• [Requirement]:
Write out nothing but the lines from the one containing "Which option (A, B, C, or" through the last line below, both included, and without the pictures.
----------
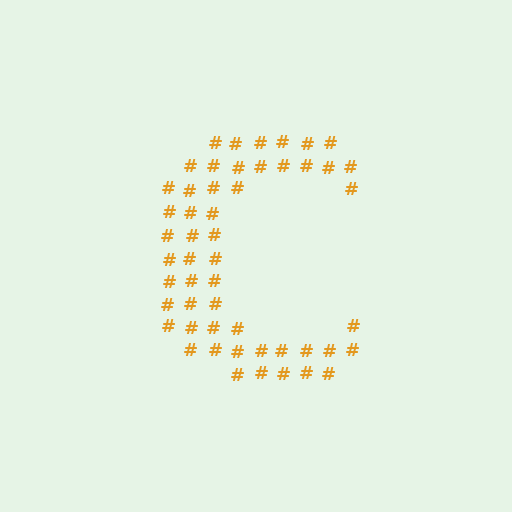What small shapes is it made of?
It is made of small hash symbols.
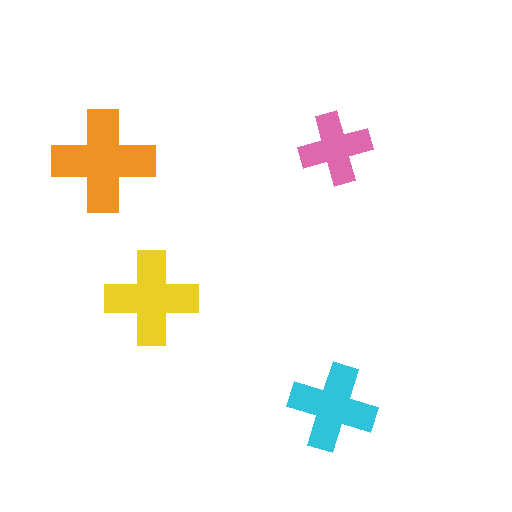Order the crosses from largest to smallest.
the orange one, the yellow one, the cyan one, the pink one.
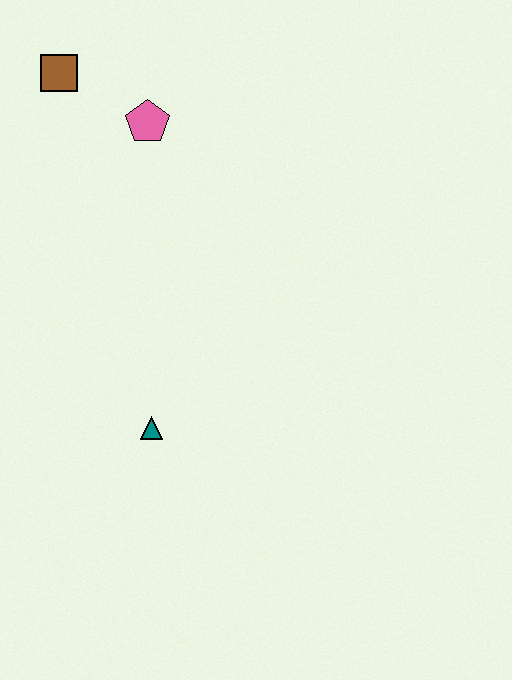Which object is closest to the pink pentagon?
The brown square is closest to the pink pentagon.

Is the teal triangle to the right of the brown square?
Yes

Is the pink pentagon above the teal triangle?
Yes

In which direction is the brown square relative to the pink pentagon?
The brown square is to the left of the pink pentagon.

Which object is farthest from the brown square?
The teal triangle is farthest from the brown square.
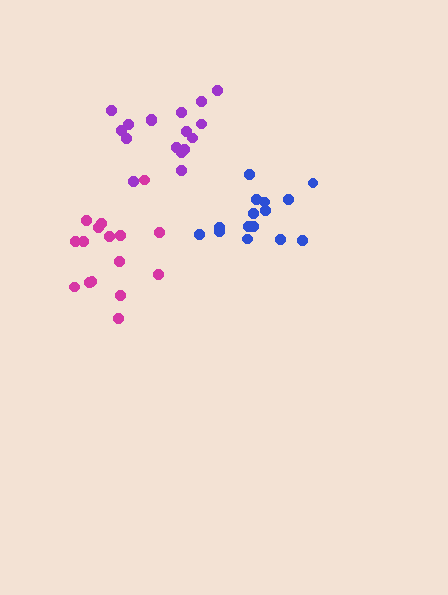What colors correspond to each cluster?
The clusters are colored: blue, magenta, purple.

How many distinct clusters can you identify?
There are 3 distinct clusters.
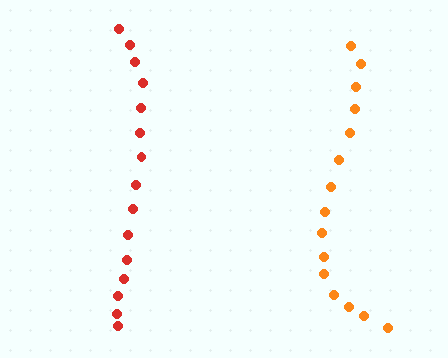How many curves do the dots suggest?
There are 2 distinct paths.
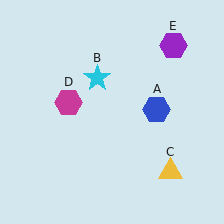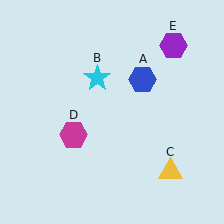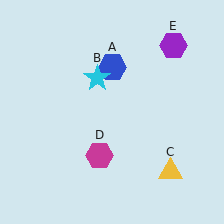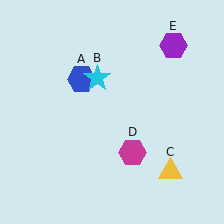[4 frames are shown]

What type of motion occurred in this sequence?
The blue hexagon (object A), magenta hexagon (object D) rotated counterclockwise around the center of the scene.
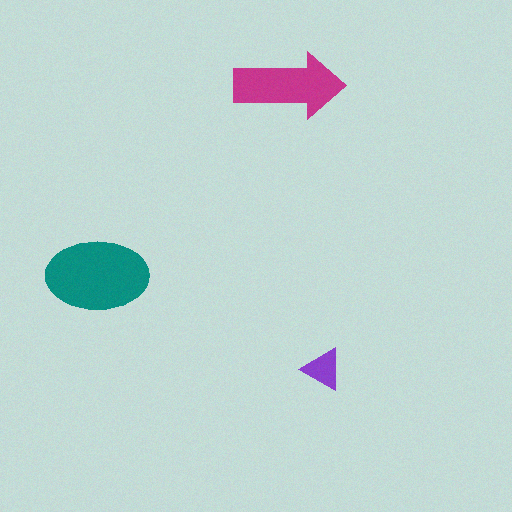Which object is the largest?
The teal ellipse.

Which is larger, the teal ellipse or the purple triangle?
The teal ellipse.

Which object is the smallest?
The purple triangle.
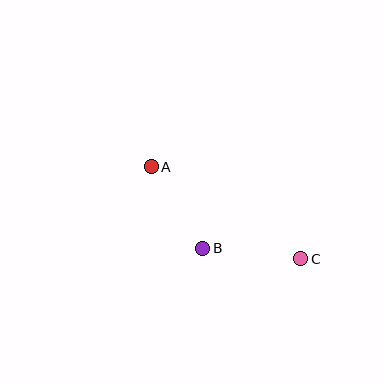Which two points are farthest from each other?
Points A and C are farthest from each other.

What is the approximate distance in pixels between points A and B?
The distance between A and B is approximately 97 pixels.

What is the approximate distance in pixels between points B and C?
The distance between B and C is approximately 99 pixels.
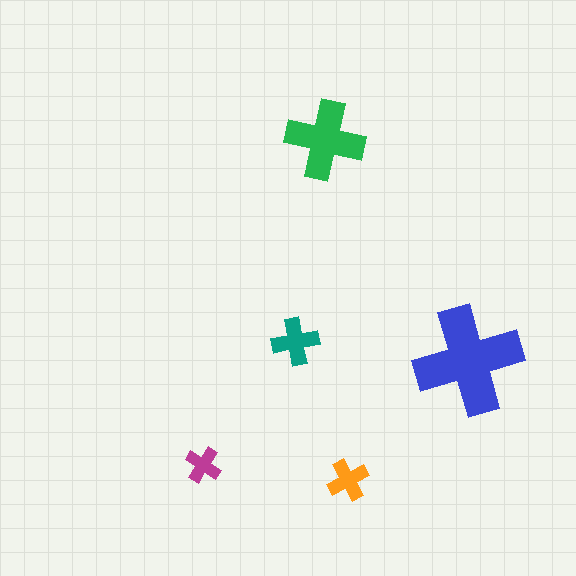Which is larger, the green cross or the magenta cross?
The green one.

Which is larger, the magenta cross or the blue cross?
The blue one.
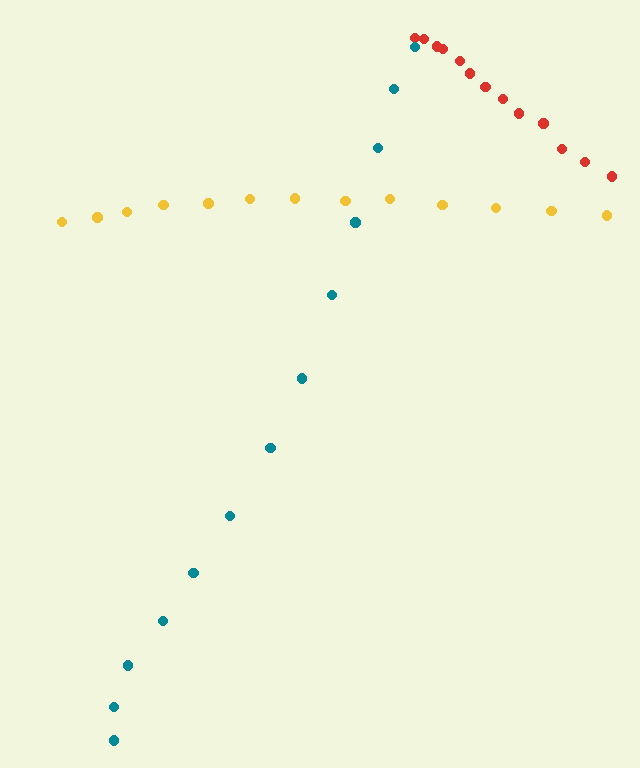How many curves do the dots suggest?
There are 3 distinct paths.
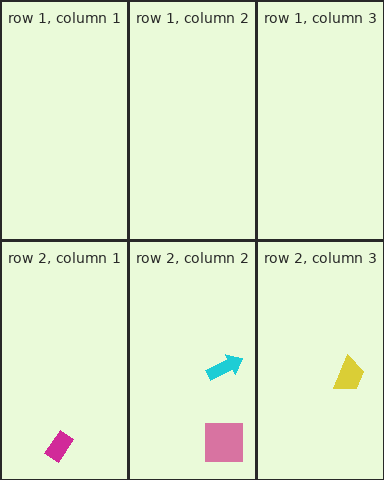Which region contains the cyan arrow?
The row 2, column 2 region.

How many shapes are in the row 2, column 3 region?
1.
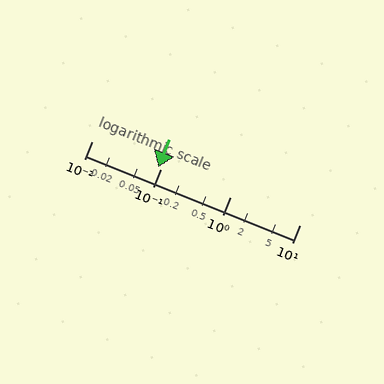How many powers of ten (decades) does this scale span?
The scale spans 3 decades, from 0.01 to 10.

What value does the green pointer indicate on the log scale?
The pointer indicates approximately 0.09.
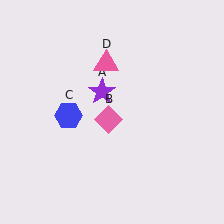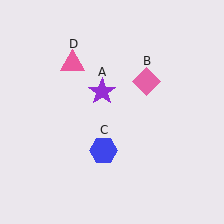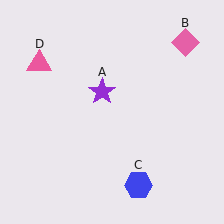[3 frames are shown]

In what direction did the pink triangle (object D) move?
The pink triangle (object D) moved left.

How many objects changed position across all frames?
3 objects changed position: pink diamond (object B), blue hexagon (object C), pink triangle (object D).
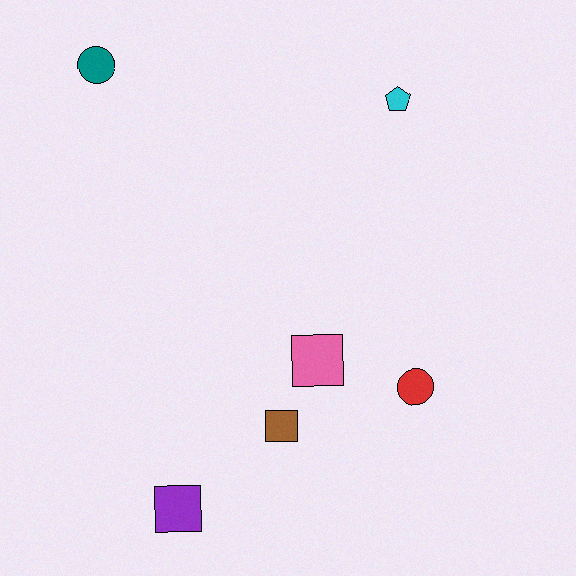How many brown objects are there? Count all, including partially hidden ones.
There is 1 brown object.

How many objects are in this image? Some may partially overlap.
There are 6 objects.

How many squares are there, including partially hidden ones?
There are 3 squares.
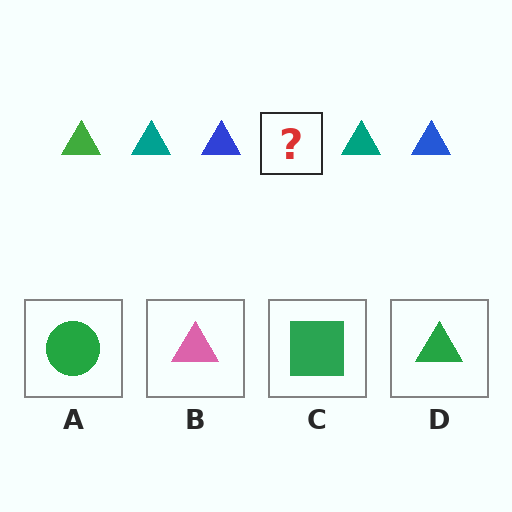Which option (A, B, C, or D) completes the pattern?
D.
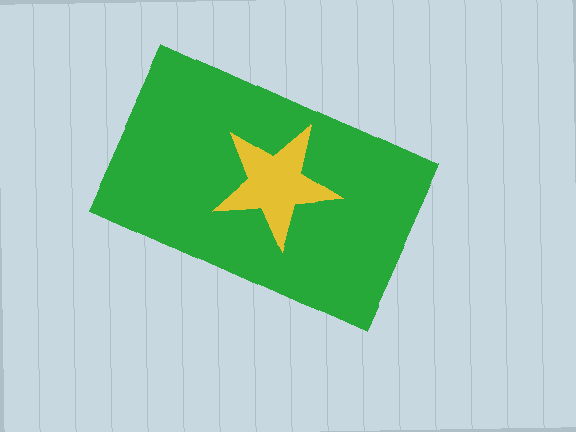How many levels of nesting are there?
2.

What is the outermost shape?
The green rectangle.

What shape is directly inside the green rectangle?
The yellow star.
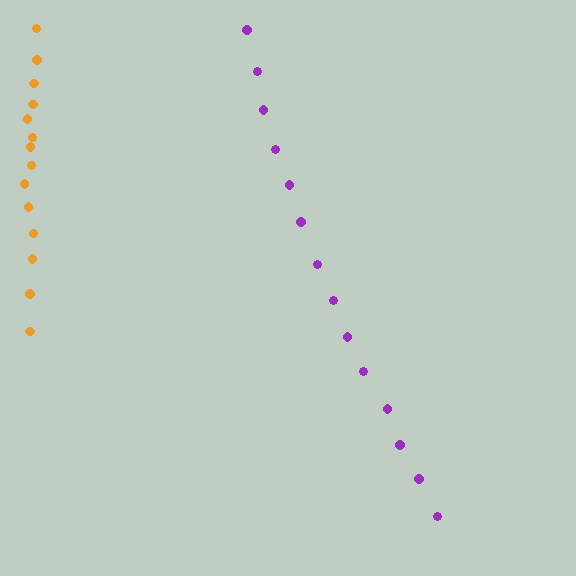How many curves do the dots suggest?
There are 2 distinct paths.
----------
• [Task answer]:
Which option (A, B, C, or D) completes the pattern?
D.
How many levels of nesting are there?
2.

What is the outermost shape?
The green rectangle.

What shape is directly inside the green rectangle?
The yellow star.
How many curves do the dots suggest?
There are 2 distinct paths.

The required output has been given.